> _TASK INSTRUCTIONS_
Leave the pictures out, and retype all of the material exactly as written.

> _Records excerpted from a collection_
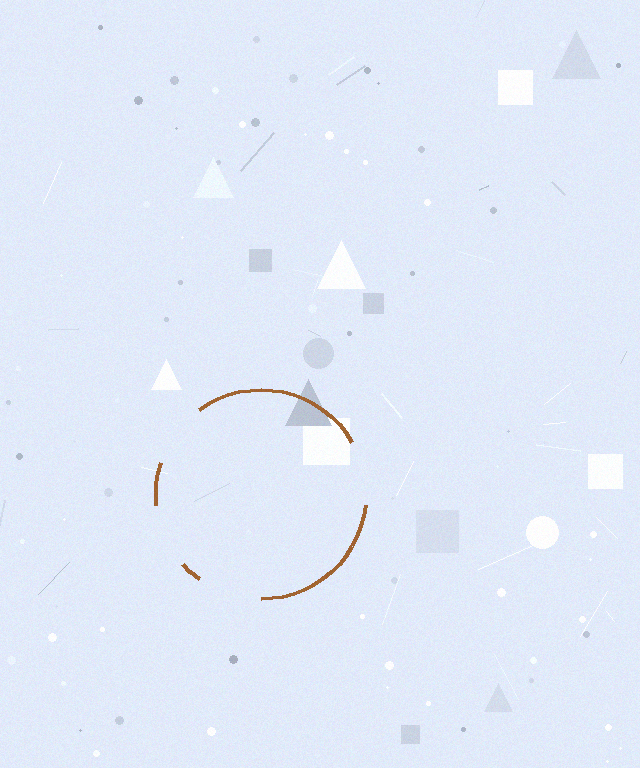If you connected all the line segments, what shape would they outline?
They would outline a circle.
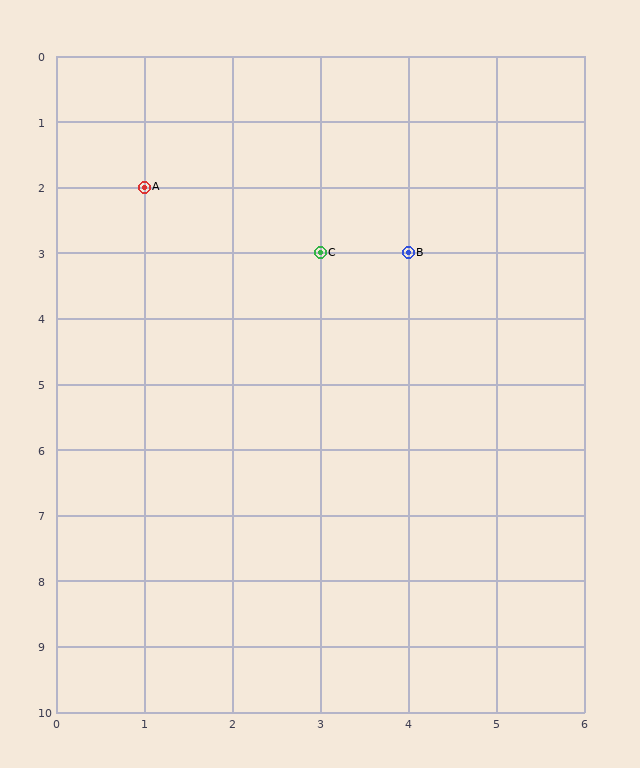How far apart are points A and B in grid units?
Points A and B are 3 columns and 1 row apart (about 3.2 grid units diagonally).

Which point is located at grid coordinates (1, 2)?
Point A is at (1, 2).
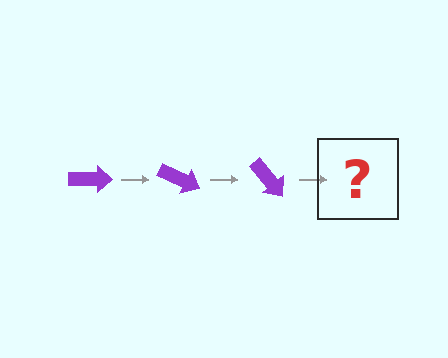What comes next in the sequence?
The next element should be a purple arrow rotated 75 degrees clockwise.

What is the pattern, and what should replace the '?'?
The pattern is that the arrow rotates 25 degrees clockwise each step. The '?' should be a purple arrow rotated 75 degrees clockwise.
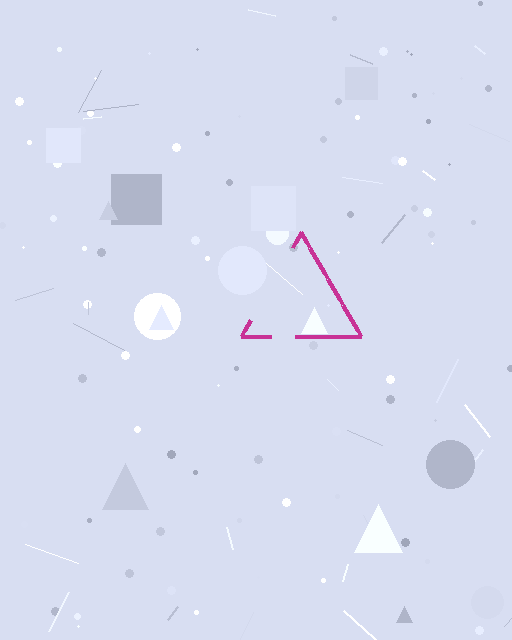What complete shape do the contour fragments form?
The contour fragments form a triangle.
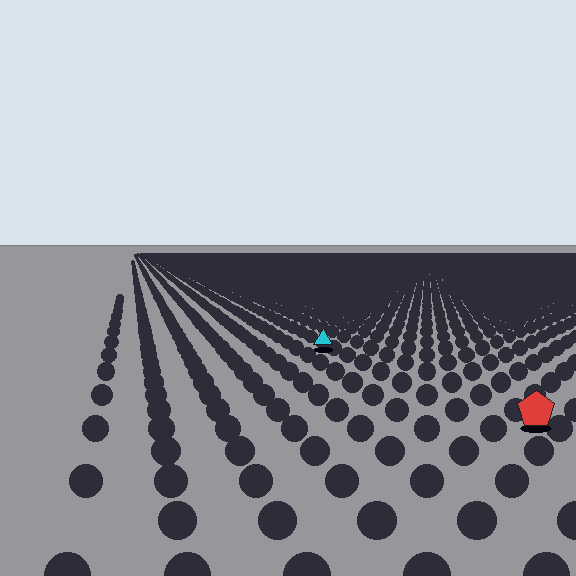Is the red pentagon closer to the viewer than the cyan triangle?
Yes. The red pentagon is closer — you can tell from the texture gradient: the ground texture is coarser near it.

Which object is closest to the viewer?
The red pentagon is closest. The texture marks near it are larger and more spread out.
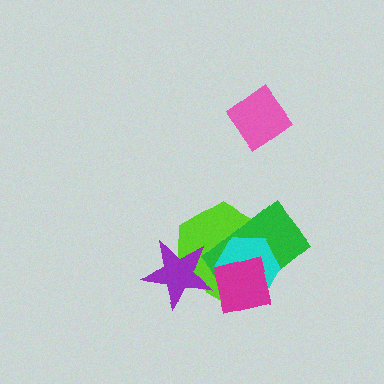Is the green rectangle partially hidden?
Yes, it is partially covered by another shape.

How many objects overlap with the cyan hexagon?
3 objects overlap with the cyan hexagon.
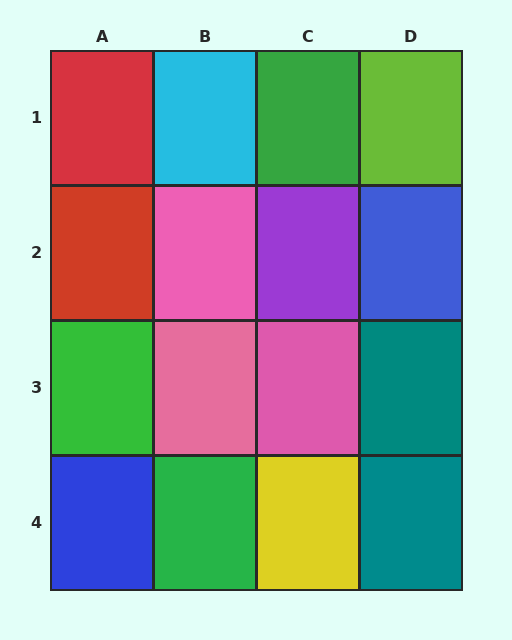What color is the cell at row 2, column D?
Blue.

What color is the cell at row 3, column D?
Teal.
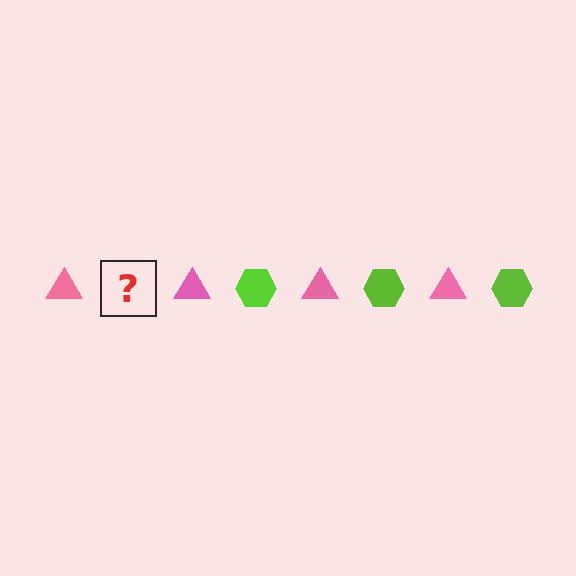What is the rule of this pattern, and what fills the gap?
The rule is that the pattern alternates between pink triangle and lime hexagon. The gap should be filled with a lime hexagon.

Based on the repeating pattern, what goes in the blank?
The blank should be a lime hexagon.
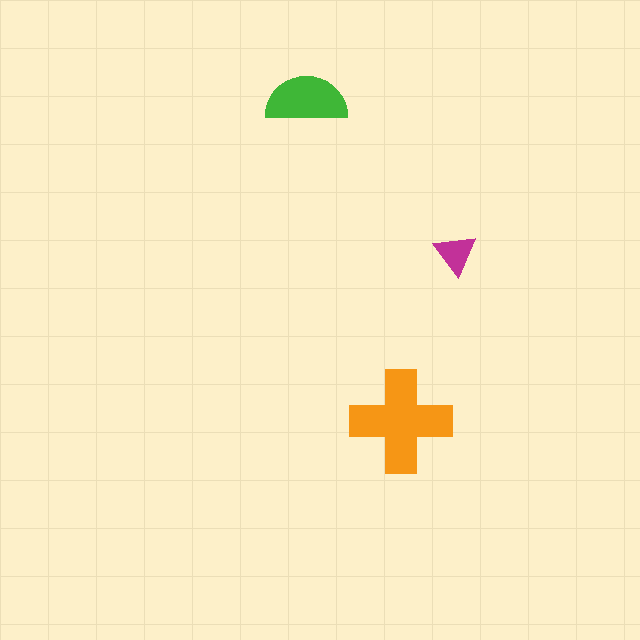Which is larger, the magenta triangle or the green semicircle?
The green semicircle.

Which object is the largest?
The orange cross.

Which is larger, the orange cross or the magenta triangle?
The orange cross.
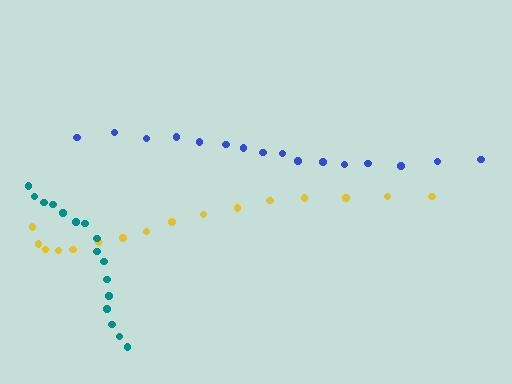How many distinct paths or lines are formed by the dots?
There are 3 distinct paths.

> _EXPECTED ANSWER_
If you connected all the line segments, what shape would they outline?
They would outline a circle.
How far apart are points A and B in grid units?
Points A and B are 3 columns and 1 row apart (about 3.2 grid units diagonally).

Which point is located at grid coordinates (1, 2)?
Point A is at (1, 2).
What comes next in the sequence?
The next element should be a purple arrow rotated 75 degrees clockwise.

What is the pattern, and what should replace the '?'?
The pattern is that the arrow rotates 25 degrees clockwise each step. The '?' should be a purple arrow rotated 75 degrees clockwise.
What complete shape do the contour fragments form?
The contour fragments form a triangle.
Is the red pentagon closer to the viewer than the cyan triangle?
Yes. The red pentagon is closer — you can tell from the texture gradient: the ground texture is coarser near it.

Which object is closest to the viewer?
The red pentagon is closest. The texture marks near it are larger and more spread out.
Is the green rectangle partially hidden?
Yes, it is partially covered by another shape.

How many objects overlap with the cyan hexagon?
3 objects overlap with the cyan hexagon.
What color is the cell at row 2, column D?
Blue.

What color is the cell at row 3, column D?
Teal.
What is the rule of this pattern, and what fills the gap?
The rule is that the pattern alternates between pink triangle and lime hexagon. The gap should be filled with a lime hexagon.

Based on the repeating pattern, what goes in the blank?
The blank should be a lime hexagon.
Which is larger, the magenta triangle or the green semicircle?
The green semicircle.

Which object is the largest?
The orange cross.

Which is larger, the orange cross or the magenta triangle?
The orange cross.
How many distinct paths or lines are formed by the dots?
There are 3 distinct paths.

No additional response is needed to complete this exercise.